* _Set problem_
Omit every picture and output the rest of the records exactly as they are.
[Start Data shown]
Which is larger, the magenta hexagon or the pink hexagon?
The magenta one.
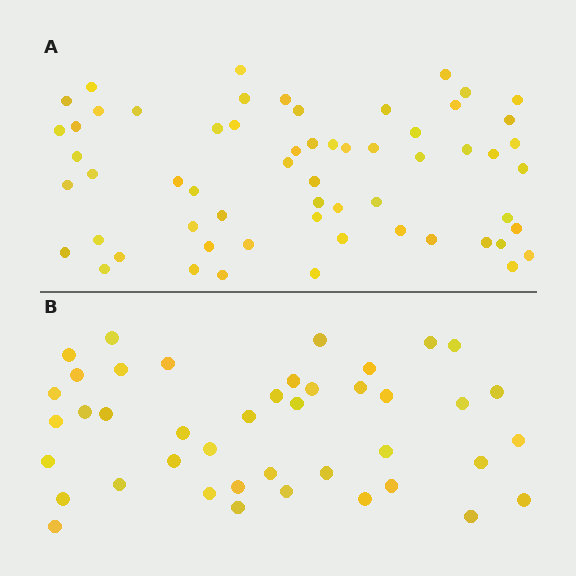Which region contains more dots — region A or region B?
Region A (the top region) has more dots.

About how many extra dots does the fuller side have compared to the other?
Region A has approximately 20 more dots than region B.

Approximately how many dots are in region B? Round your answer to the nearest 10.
About 40 dots. (The exact count is 42, which rounds to 40.)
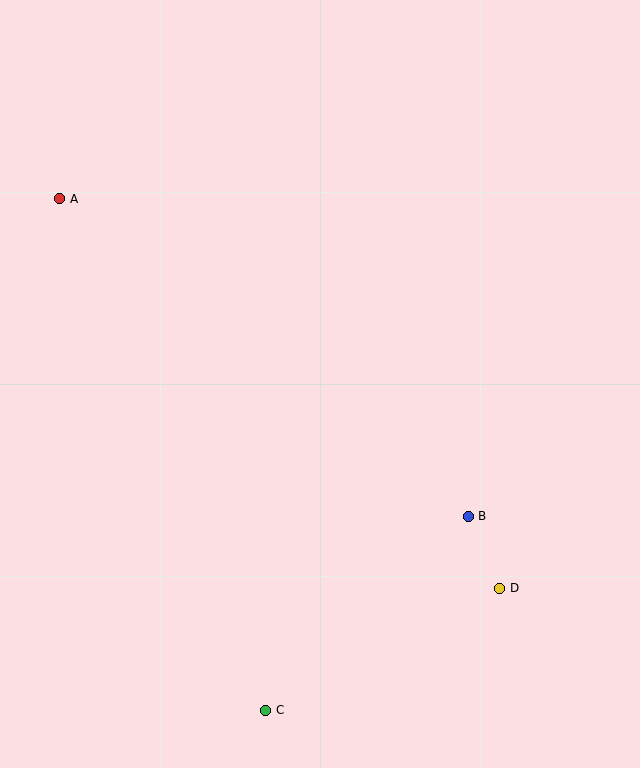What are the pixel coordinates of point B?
Point B is at (468, 516).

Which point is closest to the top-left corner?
Point A is closest to the top-left corner.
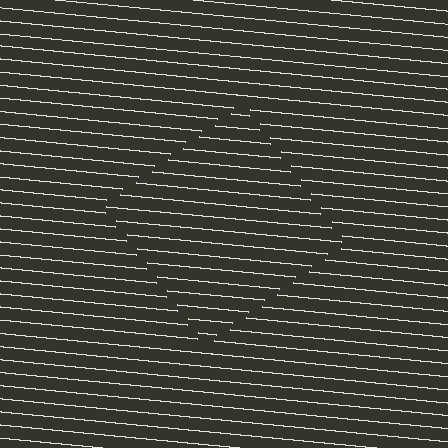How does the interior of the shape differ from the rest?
The interior of the shape contains the same grating, shifted by half a period — the contour is defined by the phase discontinuity where line-ends from the inner and outer gratings abut.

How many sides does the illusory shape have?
4 sides — the line-ends trace a square.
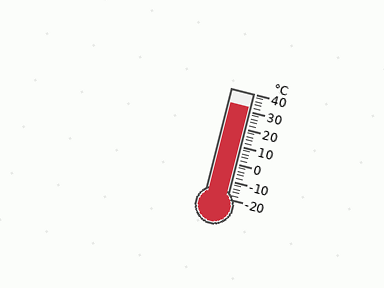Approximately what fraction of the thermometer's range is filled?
The thermometer is filled to approximately 85% of its range.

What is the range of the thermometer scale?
The thermometer scale ranges from -20°C to 40°C.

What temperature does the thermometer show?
The thermometer shows approximately 32°C.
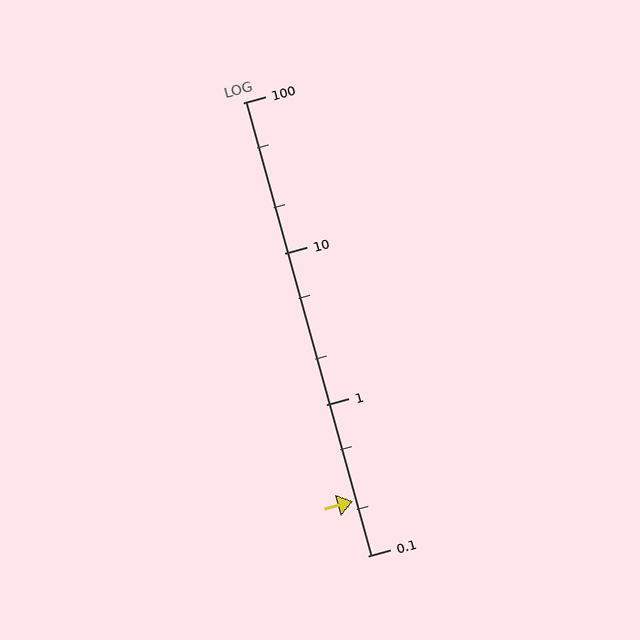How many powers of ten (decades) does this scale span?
The scale spans 3 decades, from 0.1 to 100.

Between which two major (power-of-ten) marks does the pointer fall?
The pointer is between 0.1 and 1.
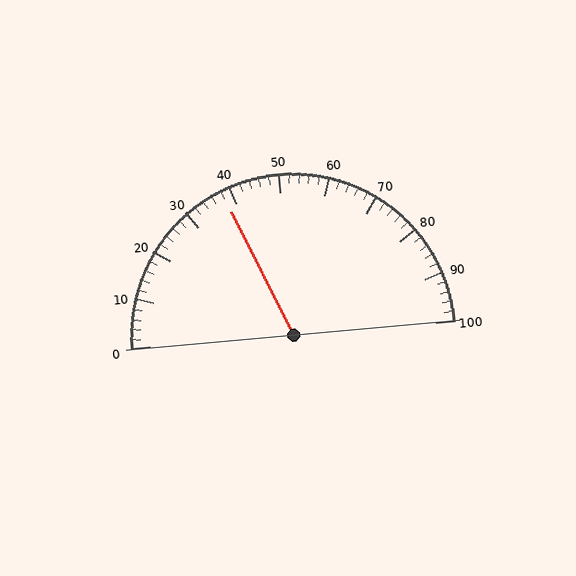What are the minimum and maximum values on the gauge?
The gauge ranges from 0 to 100.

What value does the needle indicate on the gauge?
The needle indicates approximately 38.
[End Data shown]
* _Answer to the problem_
Which is larger, the magenta hexagon or the pink hexagon?
The magenta one.
Which region contains more dots — region A or region B?
Region A (the top region) has more dots.

About how many extra dots does the fuller side have compared to the other?
Region A has approximately 20 more dots than region B.

Approximately how many dots are in region B? Round your answer to the nearest 10.
About 40 dots. (The exact count is 42, which rounds to 40.)
What are the pixel coordinates of point B?
Point B is at (468, 516).

Which point is closest to the top-left corner?
Point A is closest to the top-left corner.
How does the interior of the shape differ from the rest?
The interior of the shape contains the same grating, shifted by half a period — the contour is defined by the phase discontinuity where line-ends from the inner and outer gratings abut.

How many sides does the illusory shape have?
4 sides — the line-ends trace a square.
Approximately what fraction of the thermometer's range is filled?
The thermometer is filled to approximately 85% of its range.

What is the range of the thermometer scale?
The thermometer scale ranges from -20°C to 40°C.

What temperature does the thermometer show?
The thermometer shows approximately 32°C.
How many powers of ten (decades) does this scale span?
The scale spans 3 decades, from 0.1 to 100.

Between which two major (power-of-ten) marks does the pointer fall?
The pointer is between 0.1 and 1.
What are the minimum and maximum values on the gauge?
The gauge ranges from 0 to 100.

What value does the needle indicate on the gauge?
The needle indicates approximately 38.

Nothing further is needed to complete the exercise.